— Start —

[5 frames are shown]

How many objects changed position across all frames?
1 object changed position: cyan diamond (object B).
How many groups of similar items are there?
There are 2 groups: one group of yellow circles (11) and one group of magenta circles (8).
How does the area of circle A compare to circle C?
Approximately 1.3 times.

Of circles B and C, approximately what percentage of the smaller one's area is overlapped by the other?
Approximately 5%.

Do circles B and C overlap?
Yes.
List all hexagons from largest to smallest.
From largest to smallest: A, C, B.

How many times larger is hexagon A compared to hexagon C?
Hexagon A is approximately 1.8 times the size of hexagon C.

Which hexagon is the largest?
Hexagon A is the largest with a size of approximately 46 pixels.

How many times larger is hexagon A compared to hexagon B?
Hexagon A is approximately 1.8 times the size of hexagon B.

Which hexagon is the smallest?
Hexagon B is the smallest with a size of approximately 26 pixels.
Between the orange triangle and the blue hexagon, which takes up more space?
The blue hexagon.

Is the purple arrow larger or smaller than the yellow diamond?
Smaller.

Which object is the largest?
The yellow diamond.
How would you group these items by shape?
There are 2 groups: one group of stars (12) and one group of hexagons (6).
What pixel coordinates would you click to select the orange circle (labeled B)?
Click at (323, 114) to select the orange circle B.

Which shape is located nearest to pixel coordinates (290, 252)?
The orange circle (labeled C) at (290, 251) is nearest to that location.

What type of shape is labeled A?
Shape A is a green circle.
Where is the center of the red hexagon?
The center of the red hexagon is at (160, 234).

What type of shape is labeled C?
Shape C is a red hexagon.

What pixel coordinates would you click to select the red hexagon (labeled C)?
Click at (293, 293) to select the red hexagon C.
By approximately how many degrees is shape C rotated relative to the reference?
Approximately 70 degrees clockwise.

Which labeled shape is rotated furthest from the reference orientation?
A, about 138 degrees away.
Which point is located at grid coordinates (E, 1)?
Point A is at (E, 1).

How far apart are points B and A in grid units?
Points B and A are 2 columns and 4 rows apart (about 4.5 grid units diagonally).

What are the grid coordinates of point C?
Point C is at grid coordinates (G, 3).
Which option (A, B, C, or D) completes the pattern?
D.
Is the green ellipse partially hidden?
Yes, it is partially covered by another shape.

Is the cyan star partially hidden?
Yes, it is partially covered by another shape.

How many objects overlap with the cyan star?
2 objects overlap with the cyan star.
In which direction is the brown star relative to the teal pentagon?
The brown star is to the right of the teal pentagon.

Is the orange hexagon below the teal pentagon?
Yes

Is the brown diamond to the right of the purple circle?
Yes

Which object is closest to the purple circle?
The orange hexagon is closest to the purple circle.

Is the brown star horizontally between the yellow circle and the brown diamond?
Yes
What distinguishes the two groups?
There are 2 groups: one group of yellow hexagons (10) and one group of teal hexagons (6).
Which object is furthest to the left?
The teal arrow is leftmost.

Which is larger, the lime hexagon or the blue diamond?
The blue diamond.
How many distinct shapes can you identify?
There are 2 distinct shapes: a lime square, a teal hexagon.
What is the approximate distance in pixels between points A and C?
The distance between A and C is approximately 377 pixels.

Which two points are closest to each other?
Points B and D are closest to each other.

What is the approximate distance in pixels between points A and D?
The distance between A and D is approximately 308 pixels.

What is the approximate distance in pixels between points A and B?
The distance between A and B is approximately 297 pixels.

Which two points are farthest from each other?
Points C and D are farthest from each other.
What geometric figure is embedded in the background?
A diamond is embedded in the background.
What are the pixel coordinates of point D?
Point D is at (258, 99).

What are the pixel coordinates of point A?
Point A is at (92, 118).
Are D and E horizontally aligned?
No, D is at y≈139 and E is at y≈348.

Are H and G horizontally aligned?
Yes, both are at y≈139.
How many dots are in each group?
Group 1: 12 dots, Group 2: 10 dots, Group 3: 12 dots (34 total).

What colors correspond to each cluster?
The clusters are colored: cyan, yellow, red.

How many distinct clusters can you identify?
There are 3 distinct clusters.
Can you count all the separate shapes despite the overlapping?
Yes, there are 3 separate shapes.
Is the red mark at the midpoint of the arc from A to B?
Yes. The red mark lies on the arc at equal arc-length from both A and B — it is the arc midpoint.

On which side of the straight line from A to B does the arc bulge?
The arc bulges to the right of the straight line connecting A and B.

— End —

EXERCISE INSTRUCTIONS: Write out all the lines again, exactly as they are.

SOLUTION TO THIS PROBLEM:
[5 frames are shown]

How many objects changed position across all frames?
1 object changed position: cyan diamond (object B).
How many groups of similar items are there?
There are 2 groups: one group of yellow circles (11) and one group of magenta circles (8).
How does the area of circle A compare to circle C?
Approximately 1.3 times.

Of circles B and C, approximately what percentage of the smaller one's area is overlapped by the other?
Approximately 5%.

Do circles B and C overlap?
Yes.
List all hexagons from largest to smallest.
From largest to smallest: A, C, B.

How many times larger is hexagon A compared to hexagon C?
Hexagon A is approximately 1.8 times the size of hexagon C.

Which hexagon is the largest?
Hexagon A is the largest with a size of approximately 46 pixels.

How many times larger is hexagon A compared to hexagon B?
Hexagon A is approximately 1.8 times the size of hexagon B.

Which hexagon is the smallest?
Hexagon B is the smallest with a size of approximately 26 pixels.
Between the orange triangle and the blue hexagon, which takes up more space?
The blue hexagon.

Is the purple arrow larger or smaller than the yellow diamond?
Smaller.

Which object is the largest?
The yellow diamond.
How would you group these items by shape?
There are 2 groups: one group of stars (12) and one group of hexagons (6).
What pixel coordinates would you click to select the orange circle (labeled B)?
Click at (323, 114) to select the orange circle B.

Which shape is located nearest to pixel coordinates (290, 252)?
The orange circle (labeled C) at (290, 251) is nearest to that location.

What type of shape is labeled A?
Shape A is a green circle.
Where is the center of the red hexagon?
The center of the red hexagon is at (160, 234).

What type of shape is labeled C?
Shape C is a red hexagon.

What pixel coordinates would you click to select the red hexagon (labeled C)?
Click at (293, 293) to select the red hexagon C.
By approximately how many degrees is shape C rotated relative to the reference?
Approximately 70 degrees clockwise.

Which labeled shape is rotated furthest from the reference orientation?
A, about 138 degrees away.
Which point is located at grid coordinates (E, 1)?
Point A is at (E, 1).

How far apart are points B and A in grid units?
Points B and A are 2 columns and 4 rows apart (about 4.5 grid units diagonally).

What are the grid coordinates of point C?
Point C is at grid coordinates (G, 3).
Which option (A, B, C, or D) completes the pattern?
D.
Is the green ellipse partially hidden?
Yes, it is partially covered by another shape.

Is the cyan star partially hidden?
Yes, it is partially covered by another shape.

How many objects overlap with the cyan star?
2 objects overlap with the cyan star.
In which direction is the brown star relative to the teal pentagon?
The brown star is to the right of the teal pentagon.

Is the orange hexagon below the teal pentagon?
Yes

Is the brown diamond to the right of the purple circle?
Yes

Which object is closest to the purple circle?
The orange hexagon is closest to the purple circle.

Is the brown star horizontally between the yellow circle and the brown diamond?
Yes
What distinguishes the two groups?
There are 2 groups: one group of yellow hexagons (10) and one group of teal hexagons (6).
Which object is furthest to the left?
The teal arrow is leftmost.

Which is larger, the lime hexagon or the blue diamond?
The blue diamond.
How many distinct shapes can you identify?
There are 2 distinct shapes: a lime square, a teal hexagon.
What is the approximate distance in pixels between points A and C?
The distance between A and C is approximately 377 pixels.

Which two points are closest to each other?
Points B and D are closest to each other.

What is the approximate distance in pixels between points A and D?
The distance between A and D is approximately 308 pixels.

What is the approximate distance in pixels between points A and B?
The distance between A and B is approximately 297 pixels.

Which two points are farthest from each other?
Points C and D are farthest from each other.
What geometric figure is embedded in the background?
A diamond is embedded in the background.
What are the pixel coordinates of point D?
Point D is at (258, 99).

What are the pixel coordinates of point A?
Point A is at (92, 118).
Are D and E horizontally aligned?
No, D is at y≈139 and E is at y≈348.

Are H and G horizontally aligned?
Yes, both are at y≈139.
How many dots are in each group?
Group 1: 12 dots, Group 2: 10 dots, Group 3: 12 dots (34 total).

What colors correspond to each cluster?
The clusters are colored: cyan, yellow, red.

How many distinct clusters can you identify?
There are 3 distinct clusters.
Can you count all the separate shapes despite the overlapping?
Yes, there are 3 separate shapes.
Is the red mark at the midpoint of the arc from A to B?
Yes. The red mark lies on the arc at equal arc-length from both A and B — it is the arc midpoint.

On which side of the straight line from A to B does the arc bulge?
The arc bulges to the right of the straight line connecting A and B.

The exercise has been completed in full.